Work to complete: Every record here should be printed again exactly.

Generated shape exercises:
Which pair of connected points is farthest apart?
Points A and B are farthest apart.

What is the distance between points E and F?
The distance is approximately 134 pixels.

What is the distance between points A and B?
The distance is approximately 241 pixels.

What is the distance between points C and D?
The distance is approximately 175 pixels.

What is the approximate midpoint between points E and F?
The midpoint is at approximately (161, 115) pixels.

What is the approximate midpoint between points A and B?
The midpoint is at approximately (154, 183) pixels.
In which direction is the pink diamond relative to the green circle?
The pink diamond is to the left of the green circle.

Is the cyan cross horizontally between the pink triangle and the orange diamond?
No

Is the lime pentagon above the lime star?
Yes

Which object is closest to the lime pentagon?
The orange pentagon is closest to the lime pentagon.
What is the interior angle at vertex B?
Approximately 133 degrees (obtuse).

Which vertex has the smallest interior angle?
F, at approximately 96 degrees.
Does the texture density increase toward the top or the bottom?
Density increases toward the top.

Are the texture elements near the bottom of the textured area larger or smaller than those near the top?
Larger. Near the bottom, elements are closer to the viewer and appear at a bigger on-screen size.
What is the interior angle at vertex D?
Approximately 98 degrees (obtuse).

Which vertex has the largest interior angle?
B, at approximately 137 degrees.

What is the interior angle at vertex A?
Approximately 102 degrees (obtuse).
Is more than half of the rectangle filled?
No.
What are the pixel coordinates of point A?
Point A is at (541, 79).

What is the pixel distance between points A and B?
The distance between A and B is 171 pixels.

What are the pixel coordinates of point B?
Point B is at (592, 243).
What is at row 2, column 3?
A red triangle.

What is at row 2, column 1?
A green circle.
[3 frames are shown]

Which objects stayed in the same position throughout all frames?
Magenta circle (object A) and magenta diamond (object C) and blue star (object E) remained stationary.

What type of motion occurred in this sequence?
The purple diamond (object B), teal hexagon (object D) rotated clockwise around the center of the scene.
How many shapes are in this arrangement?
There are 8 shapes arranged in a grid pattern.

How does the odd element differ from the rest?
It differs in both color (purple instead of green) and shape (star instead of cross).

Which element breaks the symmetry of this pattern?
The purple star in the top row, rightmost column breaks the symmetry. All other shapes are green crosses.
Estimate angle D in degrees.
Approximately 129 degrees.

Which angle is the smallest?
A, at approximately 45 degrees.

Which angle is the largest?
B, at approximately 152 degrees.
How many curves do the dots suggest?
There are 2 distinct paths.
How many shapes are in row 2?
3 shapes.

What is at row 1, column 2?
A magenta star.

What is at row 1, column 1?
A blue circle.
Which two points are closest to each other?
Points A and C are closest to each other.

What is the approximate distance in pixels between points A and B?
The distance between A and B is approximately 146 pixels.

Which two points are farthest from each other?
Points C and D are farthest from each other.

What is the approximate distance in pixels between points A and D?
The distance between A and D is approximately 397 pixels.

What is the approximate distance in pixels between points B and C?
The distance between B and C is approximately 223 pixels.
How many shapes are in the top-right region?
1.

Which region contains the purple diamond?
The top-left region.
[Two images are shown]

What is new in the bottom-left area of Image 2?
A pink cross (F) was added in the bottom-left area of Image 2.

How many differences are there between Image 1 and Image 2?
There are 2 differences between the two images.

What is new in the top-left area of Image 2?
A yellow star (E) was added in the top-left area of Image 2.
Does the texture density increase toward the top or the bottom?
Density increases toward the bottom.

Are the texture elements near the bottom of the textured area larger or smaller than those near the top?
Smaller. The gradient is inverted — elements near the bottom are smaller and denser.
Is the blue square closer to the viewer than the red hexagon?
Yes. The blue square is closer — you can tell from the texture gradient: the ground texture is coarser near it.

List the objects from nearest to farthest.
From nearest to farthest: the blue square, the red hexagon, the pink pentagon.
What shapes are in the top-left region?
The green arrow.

The result:
Which pair of connected points is farthest apart?
Points A and B are farthest apart.

What is the distance between points E and F?
The distance is approximately 134 pixels.

What is the distance between points A and B?
The distance is approximately 241 pixels.

What is the distance between points C and D?
The distance is approximately 175 pixels.

What is the approximate midpoint between points E and F?
The midpoint is at approximately (161, 115) pixels.

What is the approximate midpoint between points A and B?
The midpoint is at approximately (154, 183) pixels.
In which direction is the pink diamond relative to the green circle?
The pink diamond is to the left of the green circle.

Is the cyan cross horizontally between the pink triangle and the orange diamond?
No

Is the lime pentagon above the lime star?
Yes

Which object is closest to the lime pentagon?
The orange pentagon is closest to the lime pentagon.
What is the interior angle at vertex B?
Approximately 133 degrees (obtuse).

Which vertex has the smallest interior angle?
F, at approximately 96 degrees.
Does the texture density increase toward the top or the bottom?
Density increases toward the top.

Are the texture elements near the bottom of the textured area larger or smaller than those near the top?
Larger. Near the bottom, elements are closer to the viewer and appear at a bigger on-screen size.
What is the interior angle at vertex D?
Approximately 98 degrees (obtuse).

Which vertex has the largest interior angle?
B, at approximately 137 degrees.

What is the interior angle at vertex A?
Approximately 102 degrees (obtuse).
Is more than half of the rectangle filled?
No.
What are the pixel coordinates of point A?
Point A is at (541, 79).

What is the pixel distance between points A and B?
The distance between A and B is 171 pixels.

What are the pixel coordinates of point B?
Point B is at (592, 243).
What is at row 2, column 3?
A red triangle.

What is at row 2, column 1?
A green circle.
[3 frames are shown]

Which objects stayed in the same position throughout all frames?
Magenta circle (object A) and magenta diamond (object C) and blue star (object E) remained stationary.

What type of motion occurred in this sequence?
The purple diamond (object B), teal hexagon (object D) rotated clockwise around the center of the scene.
How many shapes are in this arrangement?
There are 8 shapes arranged in a grid pattern.

How does the odd element differ from the rest?
It differs in both color (purple instead of green) and shape (star instead of cross).

Which element breaks the symmetry of this pattern?
The purple star in the top row, rightmost column breaks the symmetry. All other shapes are green crosses.
Estimate angle D in degrees.
Approximately 129 degrees.

Which angle is the smallest?
A, at approximately 45 degrees.

Which angle is the largest?
B, at approximately 152 degrees.
How many curves do the dots suggest?
There are 2 distinct paths.
How many shapes are in row 2?
3 shapes.

What is at row 1, column 2?
A magenta star.

What is at row 1, column 1?
A blue circle.
Which two points are closest to each other?
Points A and C are closest to each other.

What is the approximate distance in pixels between points A and B?
The distance between A and B is approximately 146 pixels.

Which two points are farthest from each other?
Points C and D are farthest from each other.

What is the approximate distance in pixels between points A and D?
The distance between A and D is approximately 397 pixels.

What is the approximate distance in pixels between points B and C?
The distance between B and C is approximately 223 pixels.
How many shapes are in the top-right region?
1.

Which region contains the purple diamond?
The top-left region.
[Two images are shown]

What is new in the bottom-left area of Image 2?
A pink cross (F) was added in the bottom-left area of Image 2.

How many differences are there between Image 1 and Image 2?
There are 2 differences between the two images.

What is new in the top-left area of Image 2?
A yellow star (E) was added in the top-left area of Image 2.
Does the texture density increase toward the top or the bottom?
Density increases toward the bottom.

Are the texture elements near the bottom of the textured area larger or smaller than those near the top?
Smaller. The gradient is inverted — elements near the bottom are smaller and denser.
Is the blue square closer to the viewer than the red hexagon?
Yes. The blue square is closer — you can tell from the texture gradient: the ground texture is coarser near it.

List the objects from nearest to farthest.
From nearest to farthest: the blue square, the red hexagon, the pink pentagon.
What shapes are in the top-left region?
The green arrow.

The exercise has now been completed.